### PROBLEM STATEMENT
Skip every picture and transcribe the remaining material exactly.

Entries on basic geometric figures
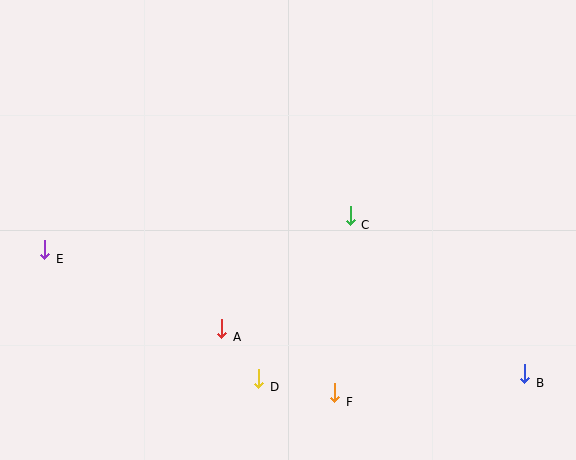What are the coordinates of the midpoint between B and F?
The midpoint between B and F is at (430, 392).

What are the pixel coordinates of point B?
Point B is at (525, 383).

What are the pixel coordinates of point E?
Point E is at (45, 259).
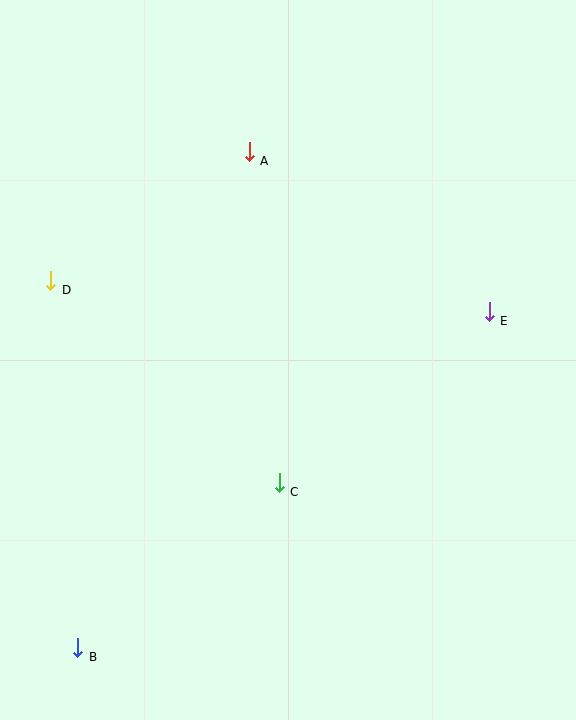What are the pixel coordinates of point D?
Point D is at (51, 290).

### REPLY
What are the coordinates of the midpoint between B and F?
The midpoint between B and F is at (430, 392).

What are the pixel coordinates of point B?
Point B is at (525, 383).

What are the pixel coordinates of point E?
Point E is at (45, 259).
What are the pixel coordinates of point D?
Point D is at (51, 290).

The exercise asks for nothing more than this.